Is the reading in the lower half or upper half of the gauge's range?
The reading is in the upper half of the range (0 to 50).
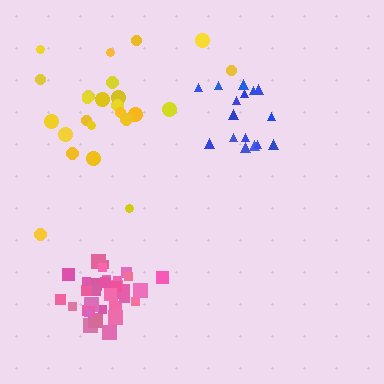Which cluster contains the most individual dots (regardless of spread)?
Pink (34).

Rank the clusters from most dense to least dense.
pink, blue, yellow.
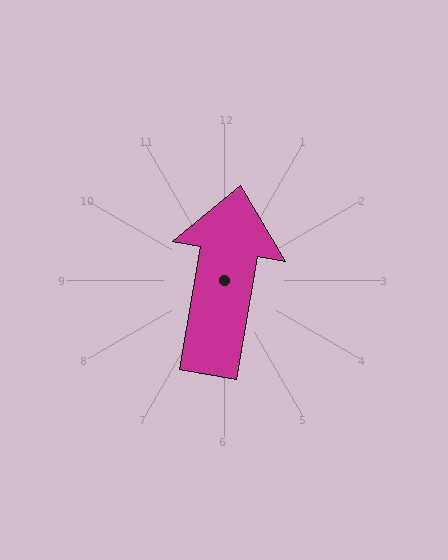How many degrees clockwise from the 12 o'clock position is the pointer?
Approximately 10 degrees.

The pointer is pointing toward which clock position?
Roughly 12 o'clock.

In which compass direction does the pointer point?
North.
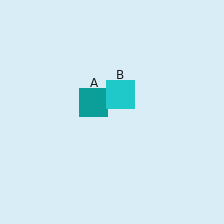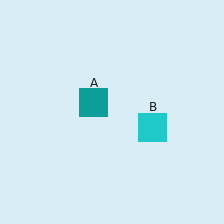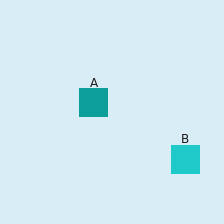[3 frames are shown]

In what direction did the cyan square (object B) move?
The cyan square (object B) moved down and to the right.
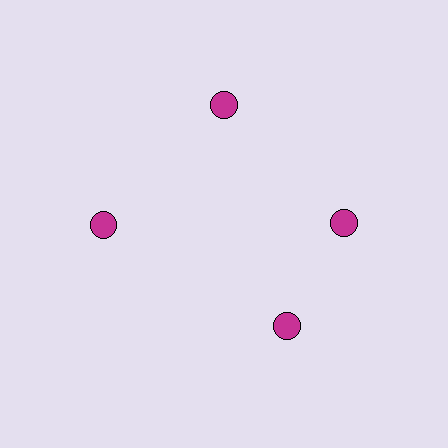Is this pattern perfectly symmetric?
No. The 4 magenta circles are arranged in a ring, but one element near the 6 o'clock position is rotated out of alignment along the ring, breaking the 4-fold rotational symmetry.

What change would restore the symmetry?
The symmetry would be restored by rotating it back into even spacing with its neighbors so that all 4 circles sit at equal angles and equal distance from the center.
--
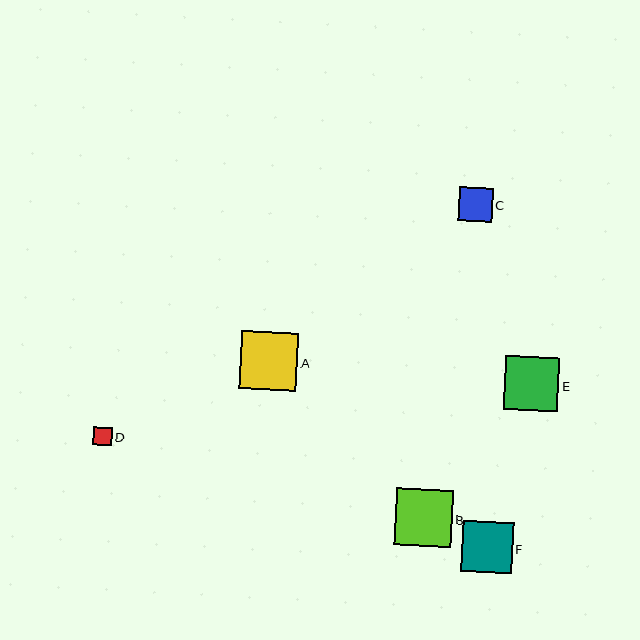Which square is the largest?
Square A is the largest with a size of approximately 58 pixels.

__INSTRUCTIONS TO FOLLOW__. Exclude any pictures, and restate word for word the lines from the one containing "Which cluster contains" through the one containing "[3 frames are shown]", both included.

__FULL SOLUTION__.
Which cluster contains the most individual dots (regardless of spread)?
Pink (34).

Rank the clusters from most dense to least dense.
pink, blue, yellow.
How many degrees clockwise from the 12 o'clock position is the pointer?
Approximately 10 degrees.

The pointer is pointing toward which clock position?
Roughly 12 o'clock.

In which compass direction does the pointer point?
North.
[3 frames are shown]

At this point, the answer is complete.